Omit images. Retype all entries verbatim.

# start of Material to process

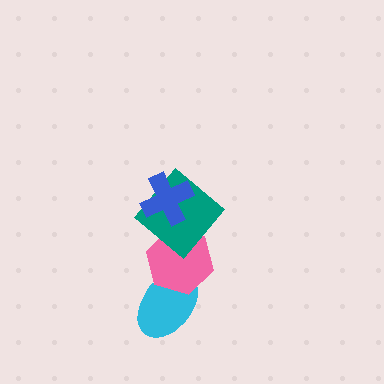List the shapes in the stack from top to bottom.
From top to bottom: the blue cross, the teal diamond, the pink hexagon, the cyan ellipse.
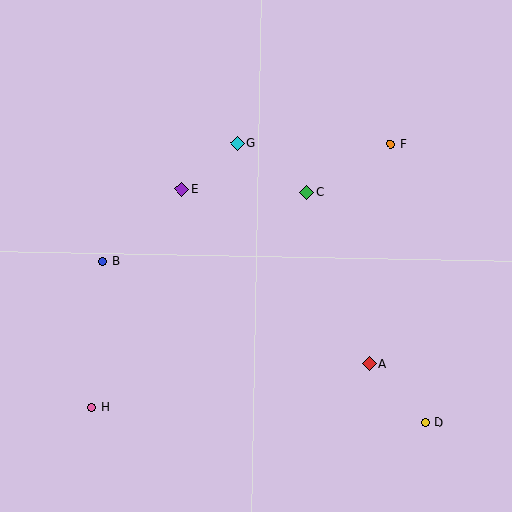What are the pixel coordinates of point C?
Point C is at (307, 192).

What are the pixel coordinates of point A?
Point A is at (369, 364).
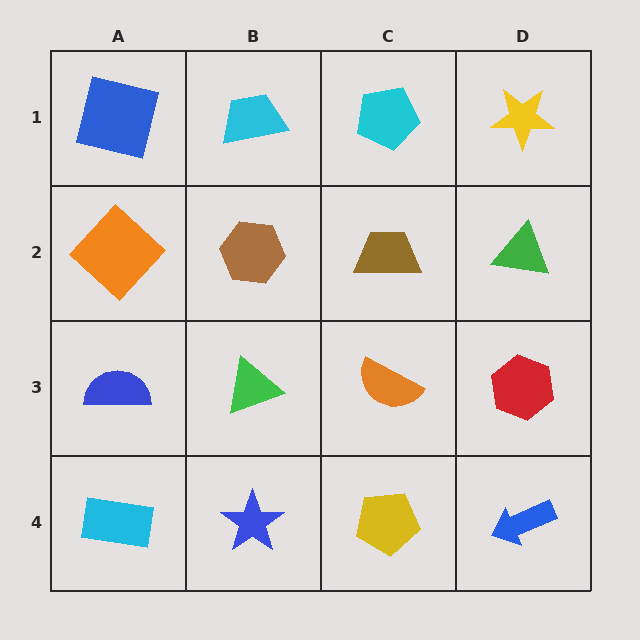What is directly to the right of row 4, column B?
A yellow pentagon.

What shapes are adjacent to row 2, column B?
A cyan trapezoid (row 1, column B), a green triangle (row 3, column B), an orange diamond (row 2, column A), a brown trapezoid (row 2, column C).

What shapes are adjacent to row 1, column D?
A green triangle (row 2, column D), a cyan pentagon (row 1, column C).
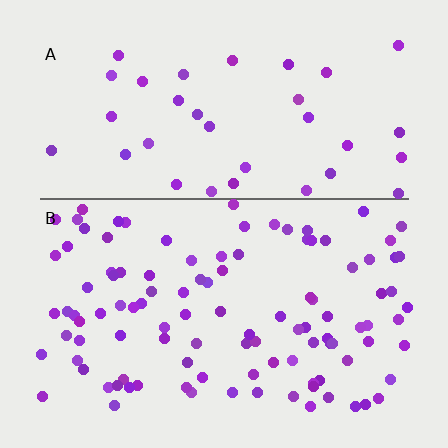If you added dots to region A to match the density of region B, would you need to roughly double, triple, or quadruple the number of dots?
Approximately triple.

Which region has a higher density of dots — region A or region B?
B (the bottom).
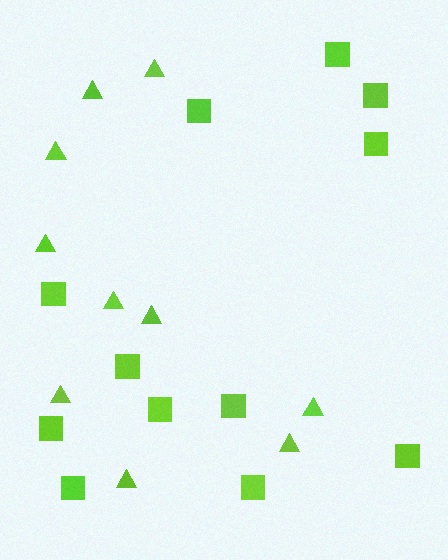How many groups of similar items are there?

# end of Material to process

> _Full output_:
List the shapes in the stack from top to bottom.
From top to bottom: the blue cross, the teal diamond, the pink hexagon, the cyan ellipse.
What are the pixel coordinates of point C?
Point C is at (307, 192).

What are the pixel coordinates of point A?
Point A is at (369, 364).
What is directly to the right of row 4, column B?
A yellow pentagon.

What shapes are adjacent to row 2, column B?
A cyan trapezoid (row 1, column B), a green triangle (row 3, column B), an orange diamond (row 2, column A), a brown trapezoid (row 2, column C).

What shapes are adjacent to row 1, column D?
A green triangle (row 2, column D), a cyan pentagon (row 1, column C).
If you added dots to region A to match the density of region B, would you need to roughly double, triple, or quadruple the number of dots?
Approximately triple.

Which region has a higher density of dots — region A or region B?
B (the bottom).
How many groups of similar items are there?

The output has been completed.